§ Visual perception records
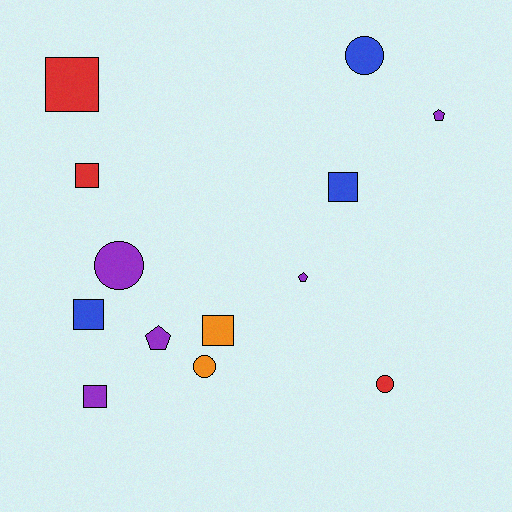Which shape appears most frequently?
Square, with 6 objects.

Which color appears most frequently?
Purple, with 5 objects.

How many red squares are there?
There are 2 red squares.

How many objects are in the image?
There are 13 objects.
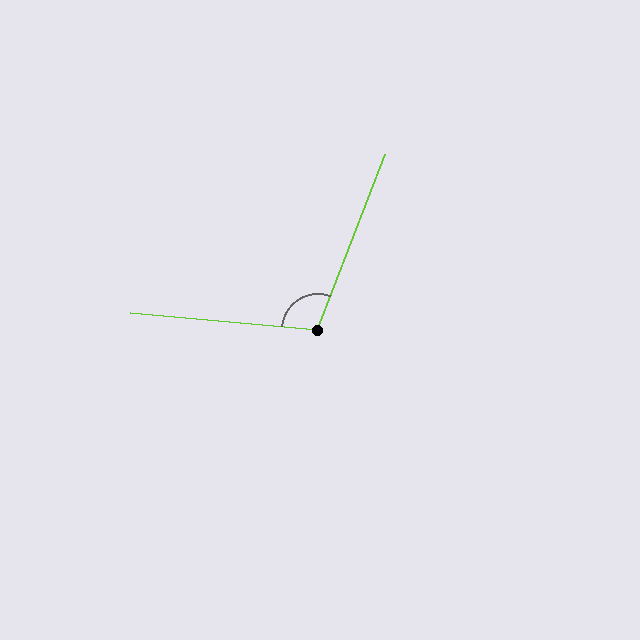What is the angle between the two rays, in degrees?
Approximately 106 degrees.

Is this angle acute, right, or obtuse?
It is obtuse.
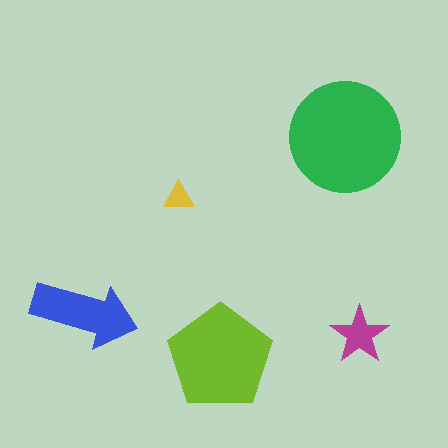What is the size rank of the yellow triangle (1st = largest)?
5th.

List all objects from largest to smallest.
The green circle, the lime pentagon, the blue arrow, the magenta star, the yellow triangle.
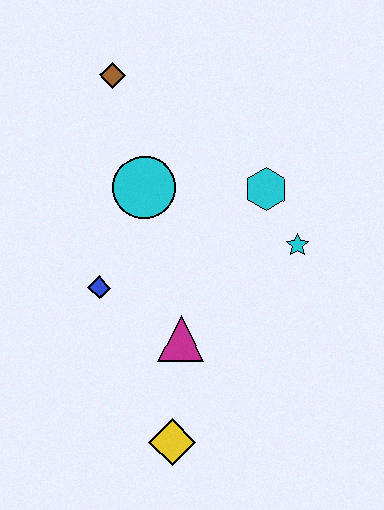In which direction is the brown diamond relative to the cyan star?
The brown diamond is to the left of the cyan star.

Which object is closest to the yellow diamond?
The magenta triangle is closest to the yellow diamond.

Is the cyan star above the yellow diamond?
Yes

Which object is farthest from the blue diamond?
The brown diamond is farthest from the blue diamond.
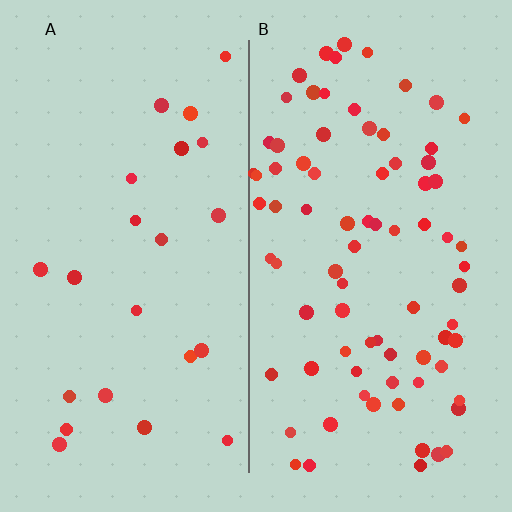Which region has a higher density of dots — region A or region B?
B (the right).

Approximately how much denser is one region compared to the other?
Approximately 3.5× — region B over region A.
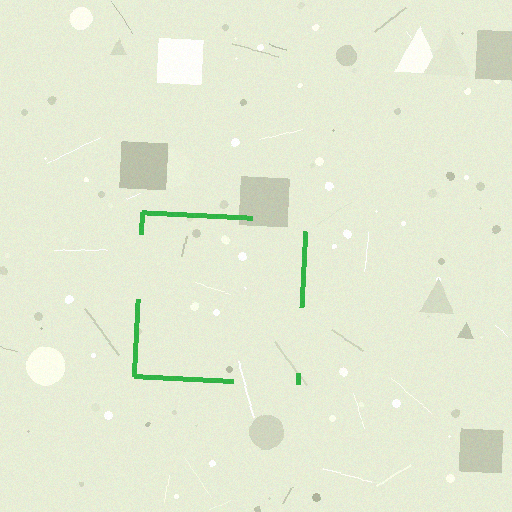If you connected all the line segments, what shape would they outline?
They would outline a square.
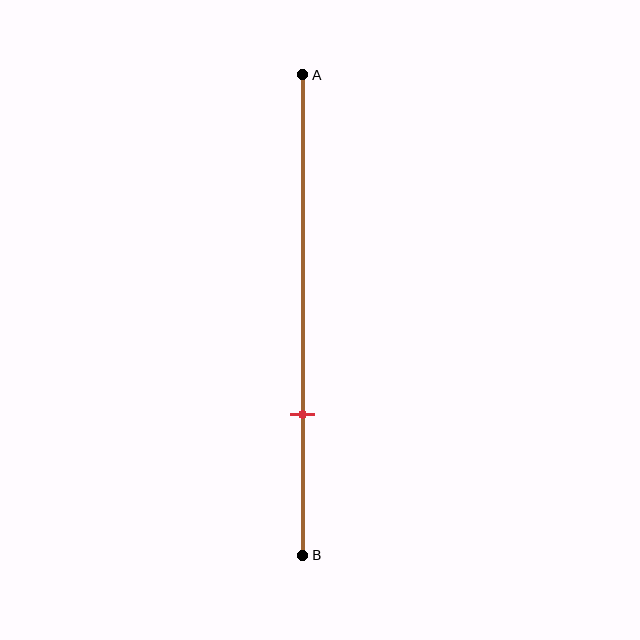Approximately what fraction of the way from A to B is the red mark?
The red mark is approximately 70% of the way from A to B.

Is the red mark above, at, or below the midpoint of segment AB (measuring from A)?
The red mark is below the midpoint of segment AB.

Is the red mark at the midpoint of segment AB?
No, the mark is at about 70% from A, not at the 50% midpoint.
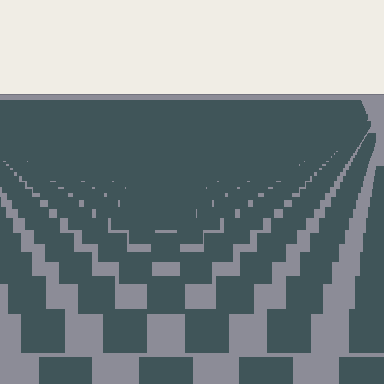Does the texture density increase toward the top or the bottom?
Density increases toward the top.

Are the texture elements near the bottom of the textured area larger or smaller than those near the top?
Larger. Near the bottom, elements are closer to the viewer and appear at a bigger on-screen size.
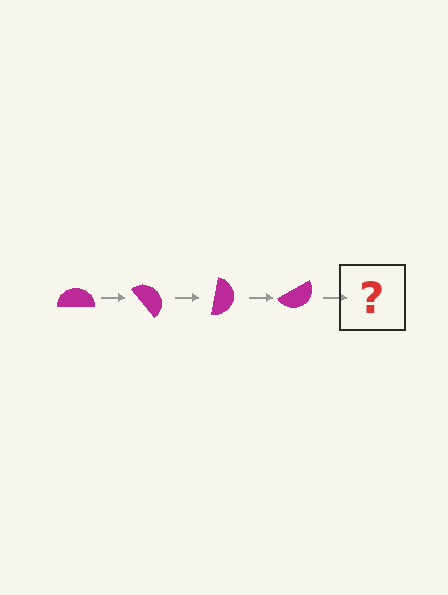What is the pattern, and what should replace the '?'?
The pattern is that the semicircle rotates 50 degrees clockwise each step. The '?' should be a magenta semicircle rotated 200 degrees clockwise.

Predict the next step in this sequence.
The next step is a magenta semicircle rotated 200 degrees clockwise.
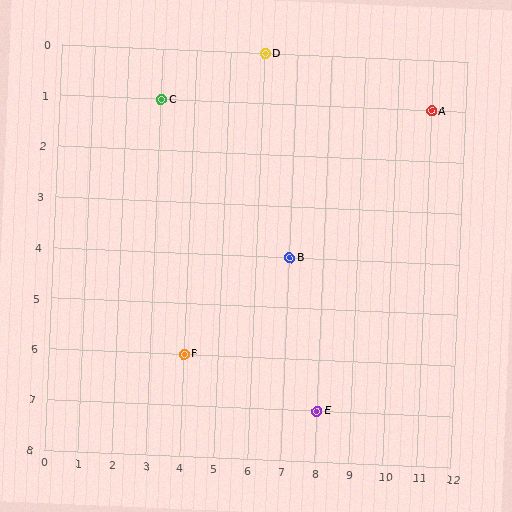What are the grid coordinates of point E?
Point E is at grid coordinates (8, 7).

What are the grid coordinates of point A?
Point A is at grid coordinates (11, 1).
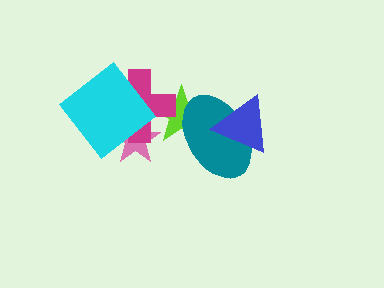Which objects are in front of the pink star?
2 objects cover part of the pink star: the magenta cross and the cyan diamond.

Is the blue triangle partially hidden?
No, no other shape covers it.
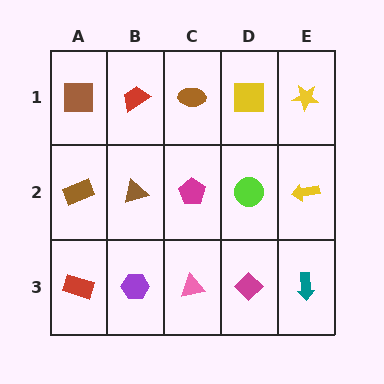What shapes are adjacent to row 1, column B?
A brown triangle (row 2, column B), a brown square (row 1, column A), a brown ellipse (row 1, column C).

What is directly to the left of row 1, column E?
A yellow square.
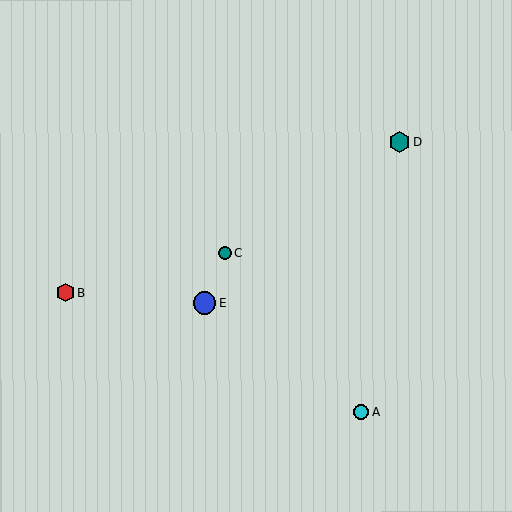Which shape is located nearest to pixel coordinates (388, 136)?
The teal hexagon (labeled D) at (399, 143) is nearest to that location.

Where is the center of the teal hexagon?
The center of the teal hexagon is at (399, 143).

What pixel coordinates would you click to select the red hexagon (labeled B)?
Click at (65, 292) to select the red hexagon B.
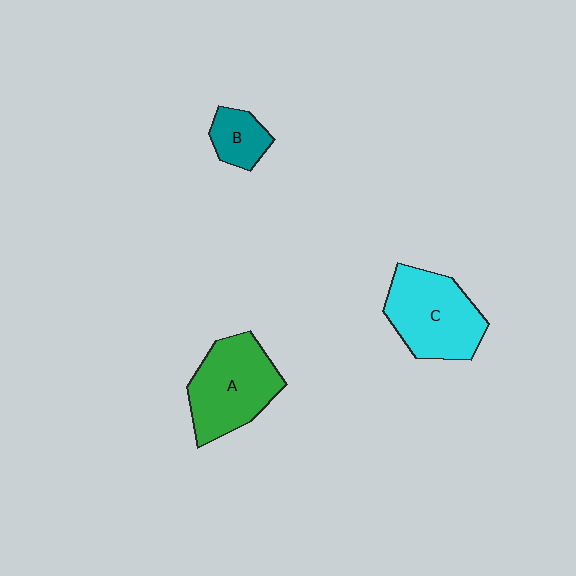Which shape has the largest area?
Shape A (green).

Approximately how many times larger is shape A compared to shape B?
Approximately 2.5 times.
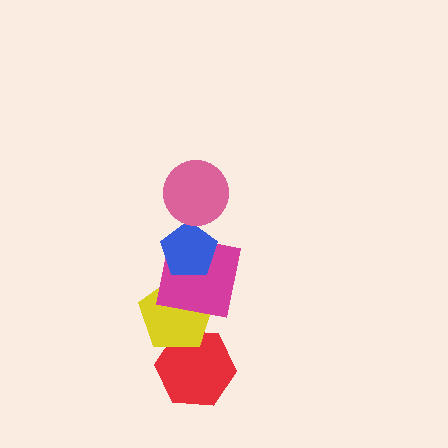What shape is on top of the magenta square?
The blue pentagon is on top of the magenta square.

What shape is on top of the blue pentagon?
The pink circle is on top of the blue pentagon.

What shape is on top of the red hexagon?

§ What this task involves
Repeat every record above exactly, but leave out any pictures.

§ Exercise result
Which shape appears most frequently?
Square, with 6 objects.

Which color appears most frequently?
Purple, with 5 objects.

How many red squares are there?
There are 2 red squares.

How many objects are in the image?
There are 13 objects.
What is the angle between the two rays, in degrees?
Approximately 106 degrees.

Is this angle acute, right, or obtuse?
It is obtuse.
What is the size rank of the yellow triangle (1st = largest)?
5th.

List all objects from largest to smallest.
The green circle, the lime pentagon, the blue arrow, the magenta star, the yellow triangle.
In which direction is the brown diamond relative to the cyan star?
The brown diamond is to the left of the cyan star.

Which object is closest to the yellow diamond?
The magenta triangle is closest to the yellow diamond.

Is the cyan star above the yellow diamond?
Yes

Which object is farthest from the blue diamond?
The brown diamond is farthest from the blue diamond.
Which region has a higher density of dots — region A or region B?
B (the right).

Approximately how much denser is one region compared to the other?
Approximately 3.5× — region B over region A.
If you connected all the line segments, what shape would they outline?
They would outline a square.
Approximately what fraction of the way from A to B is the red mark?
The red mark is approximately 70% of the way from A to B.

Is the red mark above, at, or below the midpoint of segment AB (measuring from A)?
The red mark is below the midpoint of segment AB.

Is the red mark at the midpoint of segment AB?
No, the mark is at about 70% from A, not at the 50% midpoint.
Does the texture density increase toward the top or the bottom?
Density increases toward the top.

Are the texture elements near the bottom of the textured area larger or smaller than those near the top?
Larger. Near the bottom, elements are closer to the viewer and appear at a bigger on-screen size.
What is the pattern, and what should replace the '?'?
The pattern is that the semicircle rotates 50 degrees clockwise each step. The '?' should be a magenta semicircle rotated 200 degrees clockwise.

Predict the next step in this sequence.
The next step is a magenta semicircle rotated 200 degrees clockwise.
What are the grid coordinates of point E?
Point E is at grid coordinates (8, 7).

What are the grid coordinates of point A?
Point A is at grid coordinates (11, 1).
Which objects are in front of the pink star?
2 objects cover part of the pink star: the magenta cross and the cyan diamond.

Is the blue triangle partially hidden?
No, no other shape covers it.
What shapes are adjacent to row 1, column B?
A brown triangle (row 2, column B), a brown square (row 1, column A), a brown ellipse (row 1, column C).

What is directly to the left of row 1, column E?
A yellow square.
Which shape is located nearest to pixel coordinates (388, 136)?
The teal hexagon (labeled D) at (399, 143) is nearest to that location.

Where is the center of the teal hexagon?
The center of the teal hexagon is at (399, 143).

What pixel coordinates would you click to select the red hexagon (labeled B)?
Click at (65, 292) to select the red hexagon B.
Which shape has the largest area?
Shape A (green).

Approximately how many times larger is shape A compared to shape B?
Approximately 2.5 times.
What shape is on top of the magenta square?
The blue pentagon is on top of the magenta square.

What shape is on top of the blue pentagon?
The pink circle is on top of the blue pentagon.

What shape is on top of the red hexagon?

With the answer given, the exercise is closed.